# [Work to do]
Set down all of the data that follows word for word, without the images.

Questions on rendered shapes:
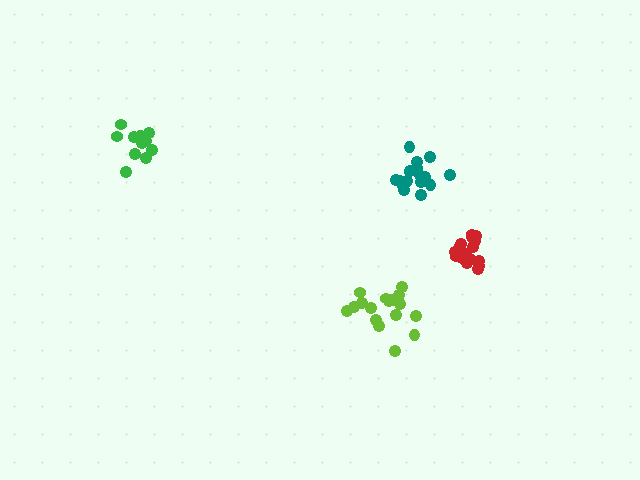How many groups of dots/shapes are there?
There are 4 groups.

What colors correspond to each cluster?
The clusters are colored: green, teal, red, lime.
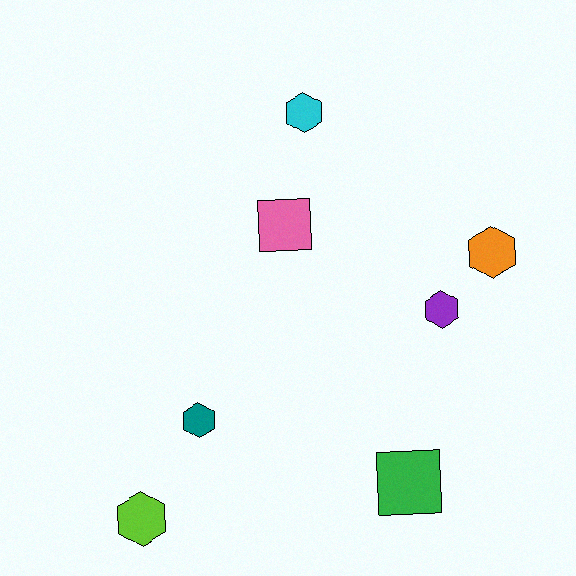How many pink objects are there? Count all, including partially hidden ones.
There is 1 pink object.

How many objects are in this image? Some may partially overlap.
There are 7 objects.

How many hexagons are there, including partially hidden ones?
There are 5 hexagons.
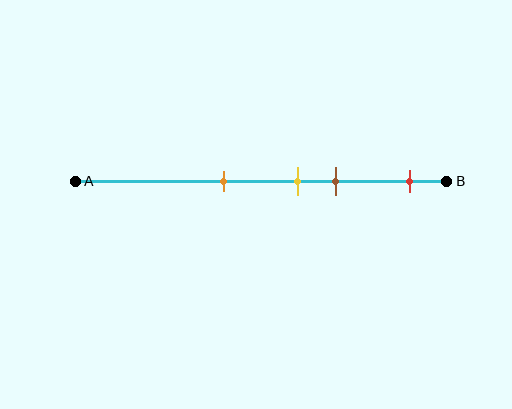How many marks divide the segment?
There are 4 marks dividing the segment.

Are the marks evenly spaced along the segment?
No, the marks are not evenly spaced.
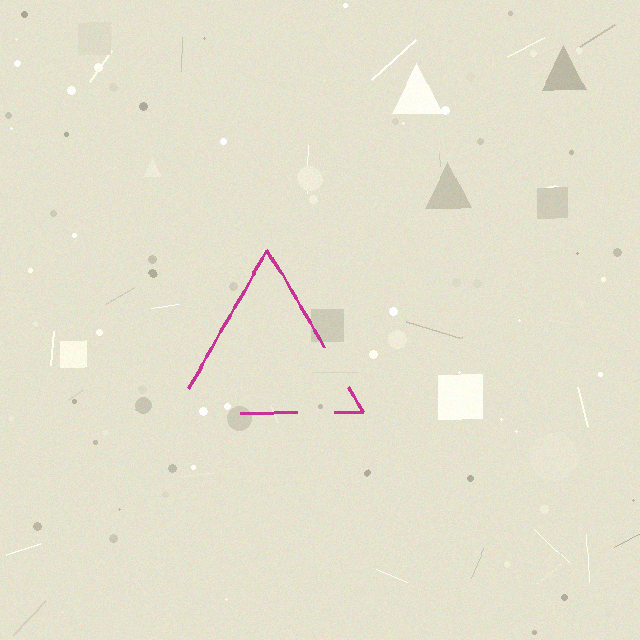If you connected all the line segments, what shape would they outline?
They would outline a triangle.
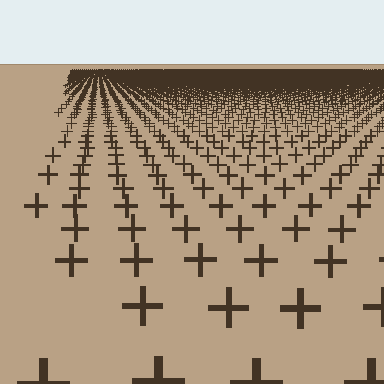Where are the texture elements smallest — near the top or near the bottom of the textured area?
Near the top.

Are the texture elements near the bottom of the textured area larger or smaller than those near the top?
Larger. Near the bottom, elements are closer to the viewer and appear at a bigger on-screen size.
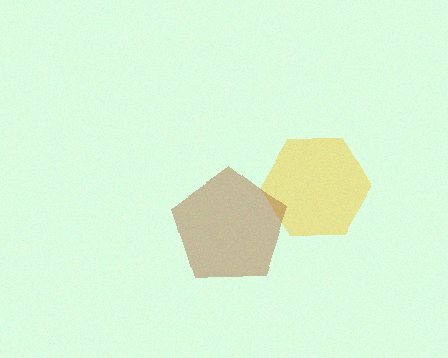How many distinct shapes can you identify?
There are 2 distinct shapes: a yellow hexagon, a brown pentagon.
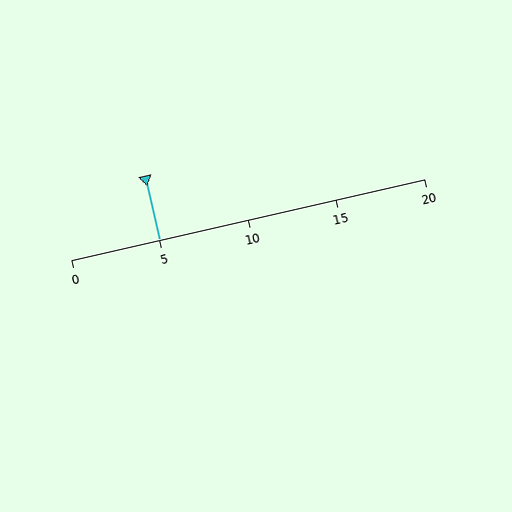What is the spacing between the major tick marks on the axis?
The major ticks are spaced 5 apart.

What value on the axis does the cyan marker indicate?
The marker indicates approximately 5.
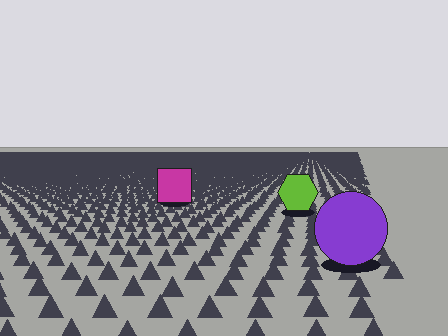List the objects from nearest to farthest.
From nearest to farthest: the purple circle, the lime hexagon, the magenta square.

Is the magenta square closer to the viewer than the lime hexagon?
No. The lime hexagon is closer — you can tell from the texture gradient: the ground texture is coarser near it.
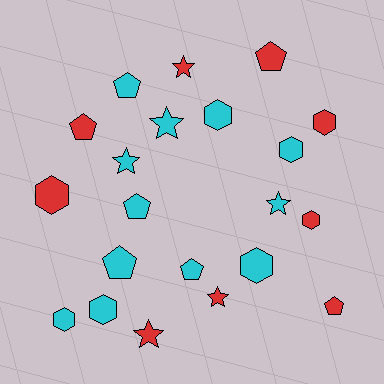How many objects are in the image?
There are 21 objects.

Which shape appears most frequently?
Hexagon, with 8 objects.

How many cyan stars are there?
There are 3 cyan stars.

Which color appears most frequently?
Cyan, with 12 objects.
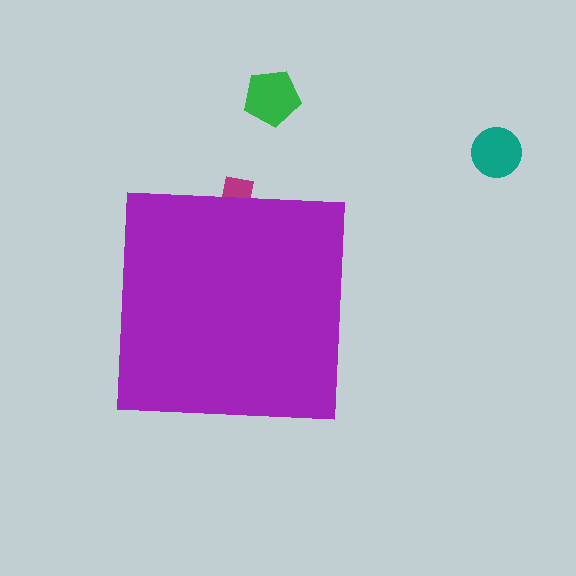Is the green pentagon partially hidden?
No, the green pentagon is fully visible.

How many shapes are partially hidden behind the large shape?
1 shape is partially hidden.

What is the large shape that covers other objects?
A purple square.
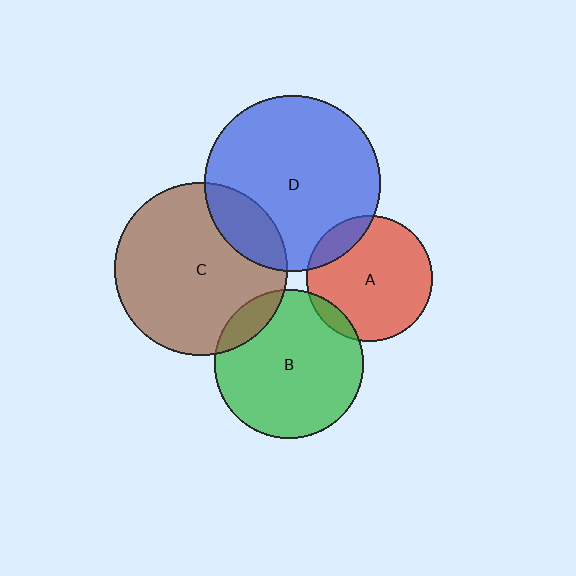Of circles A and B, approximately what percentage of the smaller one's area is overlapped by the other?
Approximately 10%.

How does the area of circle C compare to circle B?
Approximately 1.3 times.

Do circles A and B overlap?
Yes.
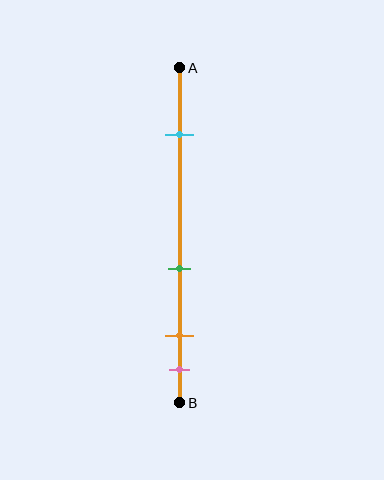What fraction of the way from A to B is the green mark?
The green mark is approximately 60% (0.6) of the way from A to B.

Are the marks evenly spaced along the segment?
No, the marks are not evenly spaced.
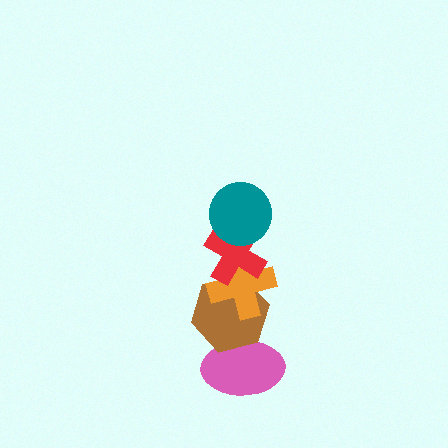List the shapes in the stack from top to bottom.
From top to bottom: the teal circle, the red cross, the orange cross, the brown hexagon, the pink ellipse.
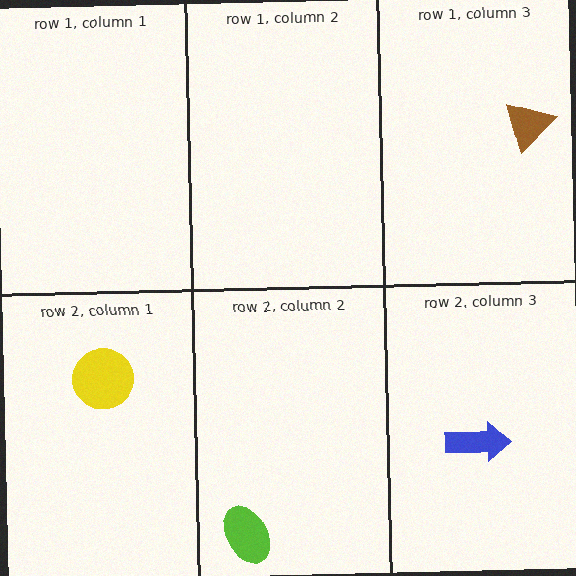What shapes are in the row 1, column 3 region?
The brown triangle.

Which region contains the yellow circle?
The row 2, column 1 region.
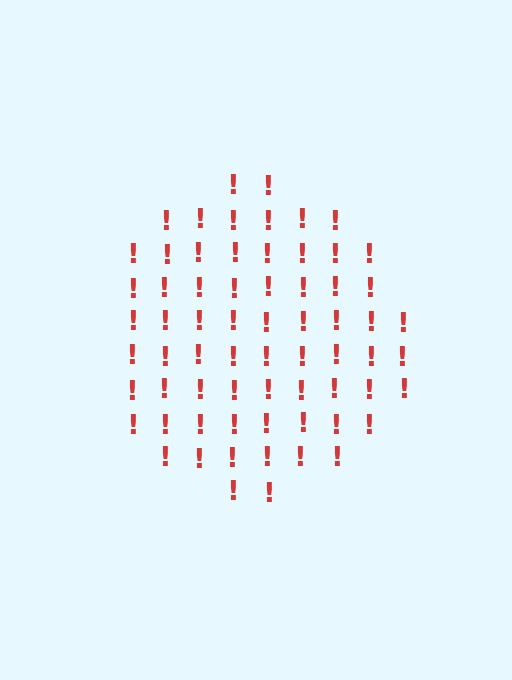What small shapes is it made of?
It is made of small exclamation marks.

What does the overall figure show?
The overall figure shows a circle.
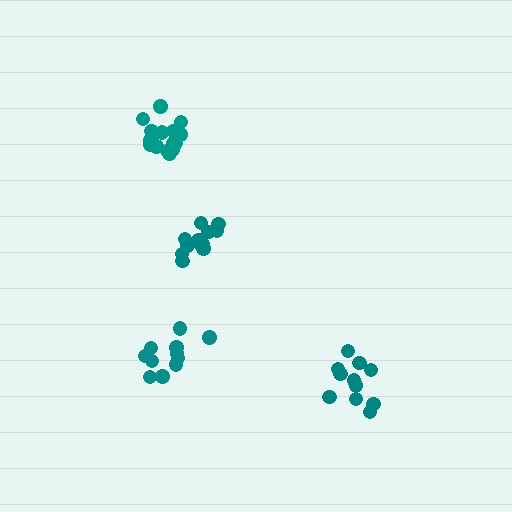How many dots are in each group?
Group 1: 12 dots, Group 2: 11 dots, Group 3: 16 dots, Group 4: 11 dots (50 total).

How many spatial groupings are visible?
There are 4 spatial groupings.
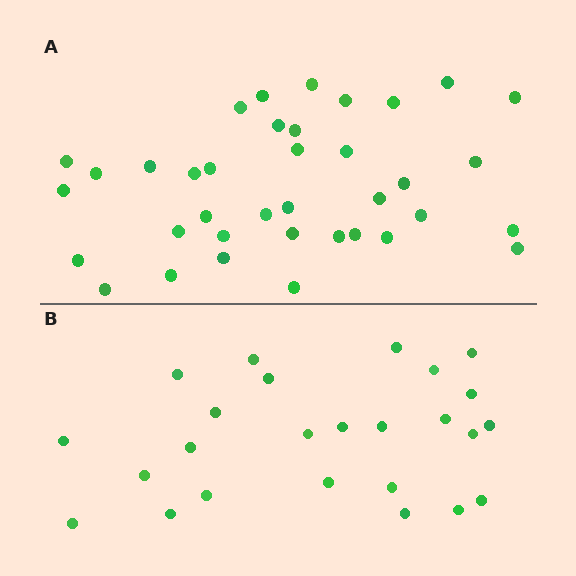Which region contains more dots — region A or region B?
Region A (the top region) has more dots.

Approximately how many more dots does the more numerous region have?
Region A has roughly 12 or so more dots than region B.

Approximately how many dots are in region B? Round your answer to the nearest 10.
About 30 dots. (The exact count is 25, which rounds to 30.)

# [Output below]
How many groups of dots/shapes are there?
There are 4 groups.

What colors correspond to each cluster?
The clusters are colored: green, teal, red, lime.
How many pink objects are there? Count all, including partially hidden ones.
There is 1 pink object.

How many objects are in this image? Some may partially overlap.
There are 7 objects.

How many hexagons are there, including partially hidden ones?
There are 5 hexagons.
How many marks divide the segment?
There are 4 marks dividing the segment.

Are the marks evenly spaced along the segment?
No, the marks are not evenly spaced.
If you connected all the line segments, what shape would they outline?
They would outline a triangle.
Where are the texture elements smallest — near the top or near the bottom of the textured area?
Near the top.

Are the texture elements near the bottom of the textured area larger or smaller than those near the top?
Larger. Near the bottom, elements are closer to the viewer and appear at a bigger on-screen size.
How many distinct shapes can you identify?
There are 2 distinct shapes: a yellow hexagon, a brown pentagon.
What is the spacing between the major tick marks on the axis?
The major ticks are spaced 5 apart.

What value on the axis does the cyan marker indicate?
The marker indicates approximately 5.
List the objects from nearest to farthest.
From nearest to farthest: the purple circle, the lime hexagon, the magenta square.

Is the magenta square closer to the viewer than the lime hexagon?
No. The lime hexagon is closer — you can tell from the texture gradient: the ground texture is coarser near it.
How many objects are in the image?
There are 21 objects.

Which shape appears most frequently?
Hexagon, with 8 objects.

How many cyan stars are there?
There are 3 cyan stars.

Which color appears most frequently?
Cyan, with 12 objects.
Is the green pentagon partially hidden?
No, the green pentagon is fully visible.

How many shapes are partially hidden behind the large shape?
1 shape is partially hidden.

What is the large shape that covers other objects?
A purple square.
Of circles A and B, approximately what percentage of the smaller one's area is overlapped by the other?
Approximately 10%.

How does the area of circle C compare to circle B?
Approximately 1.3 times.

Do circles A and B overlap?
Yes.
What fraction of the way from A to B is the green mark?
The green mark is approximately 60% (0.6) of the way from A to B.

Are the marks evenly spaced along the segment?
No, the marks are not evenly spaced.
List the shapes in the stack from top to bottom.
From top to bottom: the teal circle, the red cross, the orange cross, the brown hexagon, the pink ellipse.
What shapes are in the row 1, column 3 region?
The brown triangle.

Which region contains the yellow circle?
The row 2, column 1 region.
What small shapes is it made of?
It is made of small exclamation marks.

What does the overall figure show?
The overall figure shows a circle.
How many dots are in each group?
Group 1: 12 dots, Group 2: 11 dots, Group 3: 16 dots, Group 4: 11 dots (50 total).

How many spatial groupings are visible?
There are 4 spatial groupings.
Which region contains more dots — region A or region B?
Region A (the top region) has more dots.

Approximately how many more dots does the more numerous region have?
Region A has roughly 12 or so more dots than region B.

Approximately how many dots are in region B? Round your answer to the nearest 10.
About 30 dots. (The exact count is 25, which rounds to 30.)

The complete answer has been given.